— start of Data for processing —

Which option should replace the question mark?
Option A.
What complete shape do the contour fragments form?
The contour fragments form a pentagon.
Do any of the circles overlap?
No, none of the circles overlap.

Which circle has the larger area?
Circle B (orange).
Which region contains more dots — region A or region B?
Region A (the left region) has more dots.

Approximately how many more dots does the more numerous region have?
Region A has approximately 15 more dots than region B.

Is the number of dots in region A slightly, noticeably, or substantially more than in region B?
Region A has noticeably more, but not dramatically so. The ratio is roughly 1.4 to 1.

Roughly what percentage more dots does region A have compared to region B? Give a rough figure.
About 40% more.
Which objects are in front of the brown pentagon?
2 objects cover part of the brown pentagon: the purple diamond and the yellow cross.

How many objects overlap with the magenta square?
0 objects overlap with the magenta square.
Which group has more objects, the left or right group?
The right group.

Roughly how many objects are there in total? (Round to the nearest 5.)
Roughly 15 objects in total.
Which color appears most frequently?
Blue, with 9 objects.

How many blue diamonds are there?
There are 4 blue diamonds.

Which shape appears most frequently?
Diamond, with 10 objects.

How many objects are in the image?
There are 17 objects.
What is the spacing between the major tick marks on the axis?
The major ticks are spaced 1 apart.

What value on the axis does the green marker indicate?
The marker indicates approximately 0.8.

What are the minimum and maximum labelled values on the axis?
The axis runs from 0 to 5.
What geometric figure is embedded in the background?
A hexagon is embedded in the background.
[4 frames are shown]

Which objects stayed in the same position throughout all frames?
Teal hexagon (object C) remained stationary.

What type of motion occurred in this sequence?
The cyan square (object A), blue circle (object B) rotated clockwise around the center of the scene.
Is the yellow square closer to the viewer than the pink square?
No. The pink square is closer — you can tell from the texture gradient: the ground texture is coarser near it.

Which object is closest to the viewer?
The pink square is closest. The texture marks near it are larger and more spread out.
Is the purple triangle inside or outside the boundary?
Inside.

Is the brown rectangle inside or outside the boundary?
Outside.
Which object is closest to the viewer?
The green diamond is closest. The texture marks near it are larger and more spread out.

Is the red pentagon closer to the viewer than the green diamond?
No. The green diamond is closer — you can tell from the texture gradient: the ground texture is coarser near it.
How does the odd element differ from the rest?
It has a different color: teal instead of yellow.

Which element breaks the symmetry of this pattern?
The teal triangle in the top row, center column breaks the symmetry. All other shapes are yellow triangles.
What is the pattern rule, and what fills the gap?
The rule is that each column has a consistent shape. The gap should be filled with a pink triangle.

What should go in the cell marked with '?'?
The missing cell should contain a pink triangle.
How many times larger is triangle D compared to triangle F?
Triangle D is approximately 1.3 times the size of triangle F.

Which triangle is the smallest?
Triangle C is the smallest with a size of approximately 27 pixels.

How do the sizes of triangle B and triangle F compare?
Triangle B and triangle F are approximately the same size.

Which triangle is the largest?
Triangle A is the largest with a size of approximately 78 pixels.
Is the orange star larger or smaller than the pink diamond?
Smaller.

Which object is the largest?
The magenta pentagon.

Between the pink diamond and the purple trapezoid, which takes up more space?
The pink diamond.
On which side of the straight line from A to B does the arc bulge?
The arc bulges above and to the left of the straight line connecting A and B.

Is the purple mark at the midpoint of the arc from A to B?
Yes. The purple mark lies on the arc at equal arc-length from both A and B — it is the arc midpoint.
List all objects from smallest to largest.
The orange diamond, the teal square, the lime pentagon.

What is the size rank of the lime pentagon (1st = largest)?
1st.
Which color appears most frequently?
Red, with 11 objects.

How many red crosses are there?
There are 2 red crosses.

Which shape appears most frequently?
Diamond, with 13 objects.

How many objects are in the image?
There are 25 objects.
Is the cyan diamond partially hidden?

— end of Data for processing —

Description of the task
Repeat exactly the lines above, starting with the line that contains "How many red crosses are there?" and ending with the last line, both included, and nothing else.

Result of this task
How many red crosses are there?
There are 2 red crosses.

Which shape appears most frequently?
Diamond, with 13 objects.

How many objects are in the image?
There are 25 objects.
Is the cyan diamond partially hidden?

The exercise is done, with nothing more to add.